> _EXERCISE MATERIAL_:
━━━━━━━━━━

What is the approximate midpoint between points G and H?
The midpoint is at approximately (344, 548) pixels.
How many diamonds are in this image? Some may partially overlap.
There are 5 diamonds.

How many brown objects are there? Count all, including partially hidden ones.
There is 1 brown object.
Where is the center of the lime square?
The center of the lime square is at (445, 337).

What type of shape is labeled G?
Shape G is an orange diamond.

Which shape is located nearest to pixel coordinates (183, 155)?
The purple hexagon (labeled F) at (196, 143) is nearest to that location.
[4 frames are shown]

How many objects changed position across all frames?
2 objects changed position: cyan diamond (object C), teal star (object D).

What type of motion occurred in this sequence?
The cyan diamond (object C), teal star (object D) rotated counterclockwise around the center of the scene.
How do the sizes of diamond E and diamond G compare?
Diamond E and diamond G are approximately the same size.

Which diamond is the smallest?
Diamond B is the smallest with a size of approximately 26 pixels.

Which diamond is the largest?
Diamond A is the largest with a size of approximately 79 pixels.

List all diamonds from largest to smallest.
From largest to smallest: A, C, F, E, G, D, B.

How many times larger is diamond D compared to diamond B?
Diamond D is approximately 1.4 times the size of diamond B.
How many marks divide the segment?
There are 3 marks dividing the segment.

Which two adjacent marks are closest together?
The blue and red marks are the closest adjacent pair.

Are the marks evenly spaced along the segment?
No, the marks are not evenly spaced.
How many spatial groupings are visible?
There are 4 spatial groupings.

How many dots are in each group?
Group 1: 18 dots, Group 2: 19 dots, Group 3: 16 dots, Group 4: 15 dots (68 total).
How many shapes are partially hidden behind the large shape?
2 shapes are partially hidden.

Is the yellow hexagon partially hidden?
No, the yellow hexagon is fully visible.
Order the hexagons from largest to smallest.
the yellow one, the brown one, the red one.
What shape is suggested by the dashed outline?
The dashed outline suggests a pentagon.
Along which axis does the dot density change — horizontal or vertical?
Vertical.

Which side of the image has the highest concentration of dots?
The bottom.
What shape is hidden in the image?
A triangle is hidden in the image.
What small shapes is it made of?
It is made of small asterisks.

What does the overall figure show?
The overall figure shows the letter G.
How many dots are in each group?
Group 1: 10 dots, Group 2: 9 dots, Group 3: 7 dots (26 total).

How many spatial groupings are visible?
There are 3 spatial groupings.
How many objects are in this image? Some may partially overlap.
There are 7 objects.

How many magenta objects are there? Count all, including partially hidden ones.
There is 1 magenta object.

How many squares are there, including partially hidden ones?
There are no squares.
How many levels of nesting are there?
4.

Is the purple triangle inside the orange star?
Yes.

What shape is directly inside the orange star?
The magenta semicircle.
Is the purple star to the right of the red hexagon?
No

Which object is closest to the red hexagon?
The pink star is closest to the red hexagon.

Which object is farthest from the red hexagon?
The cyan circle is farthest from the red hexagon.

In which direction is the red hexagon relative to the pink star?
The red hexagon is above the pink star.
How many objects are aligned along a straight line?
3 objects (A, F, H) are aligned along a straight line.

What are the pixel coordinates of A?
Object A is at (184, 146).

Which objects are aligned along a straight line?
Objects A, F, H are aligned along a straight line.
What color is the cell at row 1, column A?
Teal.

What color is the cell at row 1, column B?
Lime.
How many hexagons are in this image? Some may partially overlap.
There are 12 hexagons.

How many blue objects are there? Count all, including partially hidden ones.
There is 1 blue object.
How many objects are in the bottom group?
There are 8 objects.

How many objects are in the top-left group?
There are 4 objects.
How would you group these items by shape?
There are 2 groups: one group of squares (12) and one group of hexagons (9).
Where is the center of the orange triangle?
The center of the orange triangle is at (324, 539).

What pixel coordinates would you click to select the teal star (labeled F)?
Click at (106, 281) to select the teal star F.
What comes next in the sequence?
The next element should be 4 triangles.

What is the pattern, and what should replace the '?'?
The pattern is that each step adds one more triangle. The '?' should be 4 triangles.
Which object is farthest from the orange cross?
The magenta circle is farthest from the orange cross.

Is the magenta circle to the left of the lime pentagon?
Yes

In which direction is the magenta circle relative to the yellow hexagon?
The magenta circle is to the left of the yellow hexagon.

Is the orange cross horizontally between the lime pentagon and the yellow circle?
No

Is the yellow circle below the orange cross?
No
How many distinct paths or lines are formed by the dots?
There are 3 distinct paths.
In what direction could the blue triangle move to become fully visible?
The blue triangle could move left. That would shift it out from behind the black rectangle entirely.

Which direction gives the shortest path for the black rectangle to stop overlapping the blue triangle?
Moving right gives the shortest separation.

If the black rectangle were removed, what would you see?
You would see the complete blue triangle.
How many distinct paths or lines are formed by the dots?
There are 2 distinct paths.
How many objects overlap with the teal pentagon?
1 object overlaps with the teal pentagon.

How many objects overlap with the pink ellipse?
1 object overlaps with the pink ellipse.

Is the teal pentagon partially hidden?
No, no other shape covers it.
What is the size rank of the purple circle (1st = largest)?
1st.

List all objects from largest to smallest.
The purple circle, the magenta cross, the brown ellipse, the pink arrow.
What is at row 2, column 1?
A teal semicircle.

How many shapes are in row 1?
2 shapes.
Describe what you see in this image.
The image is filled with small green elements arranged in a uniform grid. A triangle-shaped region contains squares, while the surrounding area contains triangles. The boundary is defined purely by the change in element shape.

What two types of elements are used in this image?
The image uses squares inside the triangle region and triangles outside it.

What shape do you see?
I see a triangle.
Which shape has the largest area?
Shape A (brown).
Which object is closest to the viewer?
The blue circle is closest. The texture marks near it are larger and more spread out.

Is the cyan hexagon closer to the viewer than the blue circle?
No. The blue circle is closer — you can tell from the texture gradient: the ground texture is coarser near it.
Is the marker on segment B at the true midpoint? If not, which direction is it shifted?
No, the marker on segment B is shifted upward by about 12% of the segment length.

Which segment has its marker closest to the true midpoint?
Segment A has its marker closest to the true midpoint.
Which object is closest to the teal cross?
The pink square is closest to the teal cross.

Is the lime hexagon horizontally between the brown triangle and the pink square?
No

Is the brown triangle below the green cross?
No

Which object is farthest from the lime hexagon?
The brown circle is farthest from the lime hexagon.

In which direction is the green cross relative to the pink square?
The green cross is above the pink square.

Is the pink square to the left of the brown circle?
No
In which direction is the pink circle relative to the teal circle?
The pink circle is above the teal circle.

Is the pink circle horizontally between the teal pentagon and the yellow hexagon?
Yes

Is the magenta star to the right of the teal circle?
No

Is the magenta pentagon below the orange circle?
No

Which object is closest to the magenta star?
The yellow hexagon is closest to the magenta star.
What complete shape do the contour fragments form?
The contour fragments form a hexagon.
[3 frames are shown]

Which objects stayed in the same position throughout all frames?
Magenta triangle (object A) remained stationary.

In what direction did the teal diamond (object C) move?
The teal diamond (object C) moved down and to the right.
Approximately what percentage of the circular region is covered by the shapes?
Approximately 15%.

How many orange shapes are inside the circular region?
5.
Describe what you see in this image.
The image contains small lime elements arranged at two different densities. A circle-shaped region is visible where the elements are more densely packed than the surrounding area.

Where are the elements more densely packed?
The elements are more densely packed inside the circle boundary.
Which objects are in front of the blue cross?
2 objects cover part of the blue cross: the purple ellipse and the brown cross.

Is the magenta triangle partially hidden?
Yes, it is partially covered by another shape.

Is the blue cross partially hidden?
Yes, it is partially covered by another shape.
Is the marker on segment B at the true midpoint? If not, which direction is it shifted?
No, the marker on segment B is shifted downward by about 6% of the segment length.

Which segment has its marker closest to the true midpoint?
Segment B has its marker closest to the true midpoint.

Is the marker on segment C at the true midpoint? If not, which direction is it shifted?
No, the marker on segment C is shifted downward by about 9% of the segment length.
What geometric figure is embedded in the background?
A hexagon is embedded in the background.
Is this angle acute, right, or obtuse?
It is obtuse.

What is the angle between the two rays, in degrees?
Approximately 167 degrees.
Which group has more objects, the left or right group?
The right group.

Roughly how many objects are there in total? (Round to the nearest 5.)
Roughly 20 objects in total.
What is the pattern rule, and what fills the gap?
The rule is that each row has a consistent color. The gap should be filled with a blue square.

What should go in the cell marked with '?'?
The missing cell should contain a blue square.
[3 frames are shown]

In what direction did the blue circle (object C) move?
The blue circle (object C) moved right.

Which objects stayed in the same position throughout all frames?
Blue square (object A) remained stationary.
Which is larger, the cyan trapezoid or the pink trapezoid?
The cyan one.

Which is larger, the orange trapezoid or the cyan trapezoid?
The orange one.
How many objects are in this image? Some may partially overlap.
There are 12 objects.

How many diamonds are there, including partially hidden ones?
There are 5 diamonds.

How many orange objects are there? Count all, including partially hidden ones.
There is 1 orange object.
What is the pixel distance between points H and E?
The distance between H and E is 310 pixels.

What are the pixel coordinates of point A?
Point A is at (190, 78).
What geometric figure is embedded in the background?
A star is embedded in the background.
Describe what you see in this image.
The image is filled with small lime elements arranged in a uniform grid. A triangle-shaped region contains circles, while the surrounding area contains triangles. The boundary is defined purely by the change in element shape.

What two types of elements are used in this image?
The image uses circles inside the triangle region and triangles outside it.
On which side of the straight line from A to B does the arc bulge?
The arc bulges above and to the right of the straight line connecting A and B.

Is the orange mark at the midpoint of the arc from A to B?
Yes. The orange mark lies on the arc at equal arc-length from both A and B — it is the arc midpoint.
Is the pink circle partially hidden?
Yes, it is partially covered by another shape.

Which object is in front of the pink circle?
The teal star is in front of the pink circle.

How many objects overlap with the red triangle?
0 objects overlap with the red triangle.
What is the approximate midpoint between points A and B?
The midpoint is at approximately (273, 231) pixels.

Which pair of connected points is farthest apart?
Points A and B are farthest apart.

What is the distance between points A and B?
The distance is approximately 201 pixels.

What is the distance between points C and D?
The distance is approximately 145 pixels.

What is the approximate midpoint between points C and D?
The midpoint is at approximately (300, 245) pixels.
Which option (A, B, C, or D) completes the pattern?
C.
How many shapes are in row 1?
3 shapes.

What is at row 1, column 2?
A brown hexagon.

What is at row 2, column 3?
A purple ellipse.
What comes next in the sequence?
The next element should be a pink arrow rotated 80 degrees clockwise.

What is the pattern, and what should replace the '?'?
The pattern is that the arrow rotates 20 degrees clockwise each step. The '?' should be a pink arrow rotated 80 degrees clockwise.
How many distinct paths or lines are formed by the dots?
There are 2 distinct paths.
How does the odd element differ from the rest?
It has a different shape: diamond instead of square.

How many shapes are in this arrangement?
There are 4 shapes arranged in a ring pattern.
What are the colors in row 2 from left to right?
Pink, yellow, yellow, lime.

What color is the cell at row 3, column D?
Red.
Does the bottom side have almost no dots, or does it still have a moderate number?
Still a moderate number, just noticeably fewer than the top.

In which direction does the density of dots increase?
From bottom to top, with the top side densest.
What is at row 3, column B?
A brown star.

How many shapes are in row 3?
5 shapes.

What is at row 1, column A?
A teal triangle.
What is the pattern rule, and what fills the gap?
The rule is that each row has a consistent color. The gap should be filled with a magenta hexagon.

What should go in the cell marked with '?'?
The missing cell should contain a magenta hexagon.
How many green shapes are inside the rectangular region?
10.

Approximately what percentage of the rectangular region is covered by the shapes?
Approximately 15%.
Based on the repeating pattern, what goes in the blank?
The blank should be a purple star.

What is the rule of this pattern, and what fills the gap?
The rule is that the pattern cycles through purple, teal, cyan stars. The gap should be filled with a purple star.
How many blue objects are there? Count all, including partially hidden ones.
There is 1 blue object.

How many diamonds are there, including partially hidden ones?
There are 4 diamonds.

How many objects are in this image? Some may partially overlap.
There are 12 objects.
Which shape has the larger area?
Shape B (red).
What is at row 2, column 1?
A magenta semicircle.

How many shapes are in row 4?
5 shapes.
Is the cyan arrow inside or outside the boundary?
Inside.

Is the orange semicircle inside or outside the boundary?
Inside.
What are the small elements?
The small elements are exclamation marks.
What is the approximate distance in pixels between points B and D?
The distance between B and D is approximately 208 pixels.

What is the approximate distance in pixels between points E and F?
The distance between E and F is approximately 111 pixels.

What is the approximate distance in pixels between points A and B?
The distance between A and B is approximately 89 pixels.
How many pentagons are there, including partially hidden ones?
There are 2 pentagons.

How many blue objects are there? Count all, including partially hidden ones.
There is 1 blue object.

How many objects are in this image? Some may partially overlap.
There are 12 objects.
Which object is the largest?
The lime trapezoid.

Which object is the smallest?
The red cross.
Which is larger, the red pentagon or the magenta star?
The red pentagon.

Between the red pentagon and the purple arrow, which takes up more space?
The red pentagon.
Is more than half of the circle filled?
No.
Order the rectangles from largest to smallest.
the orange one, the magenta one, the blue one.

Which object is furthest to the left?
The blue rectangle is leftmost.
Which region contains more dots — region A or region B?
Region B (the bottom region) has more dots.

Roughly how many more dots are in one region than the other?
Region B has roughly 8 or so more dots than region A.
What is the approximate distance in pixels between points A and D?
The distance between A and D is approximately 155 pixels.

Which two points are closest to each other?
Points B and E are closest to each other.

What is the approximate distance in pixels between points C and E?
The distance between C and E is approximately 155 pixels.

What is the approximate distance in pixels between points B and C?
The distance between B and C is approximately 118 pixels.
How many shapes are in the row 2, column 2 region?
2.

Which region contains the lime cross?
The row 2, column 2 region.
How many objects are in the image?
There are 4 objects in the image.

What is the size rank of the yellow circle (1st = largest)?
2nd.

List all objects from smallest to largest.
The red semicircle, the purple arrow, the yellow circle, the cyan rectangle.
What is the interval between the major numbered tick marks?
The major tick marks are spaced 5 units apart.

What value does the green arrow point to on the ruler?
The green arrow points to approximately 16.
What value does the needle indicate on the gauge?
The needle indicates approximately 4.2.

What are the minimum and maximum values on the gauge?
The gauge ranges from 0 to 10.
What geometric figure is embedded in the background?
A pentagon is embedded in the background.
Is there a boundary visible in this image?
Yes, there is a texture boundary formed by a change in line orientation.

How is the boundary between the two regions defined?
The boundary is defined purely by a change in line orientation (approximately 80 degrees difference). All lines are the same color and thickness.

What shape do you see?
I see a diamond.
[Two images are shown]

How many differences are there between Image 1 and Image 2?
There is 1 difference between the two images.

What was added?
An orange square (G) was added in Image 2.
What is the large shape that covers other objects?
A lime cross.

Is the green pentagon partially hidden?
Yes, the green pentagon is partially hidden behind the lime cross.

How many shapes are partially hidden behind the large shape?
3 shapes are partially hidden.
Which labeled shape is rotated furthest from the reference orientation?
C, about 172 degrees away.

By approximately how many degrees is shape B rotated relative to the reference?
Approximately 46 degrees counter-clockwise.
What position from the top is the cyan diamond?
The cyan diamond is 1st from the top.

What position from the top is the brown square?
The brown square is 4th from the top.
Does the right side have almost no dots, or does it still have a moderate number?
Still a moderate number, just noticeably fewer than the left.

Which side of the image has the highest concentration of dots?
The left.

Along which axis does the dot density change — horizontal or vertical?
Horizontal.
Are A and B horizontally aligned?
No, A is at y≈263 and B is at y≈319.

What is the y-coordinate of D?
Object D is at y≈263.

━━━━━━━━━━

> _WHAT TO DO_: Using the records above, copy every line that has the word "shown" in it.

> _CORRECT ANSWER_:
[4 frames are shown]
[3 frames are shown]
[3 frames are shown]
[Two images are shown]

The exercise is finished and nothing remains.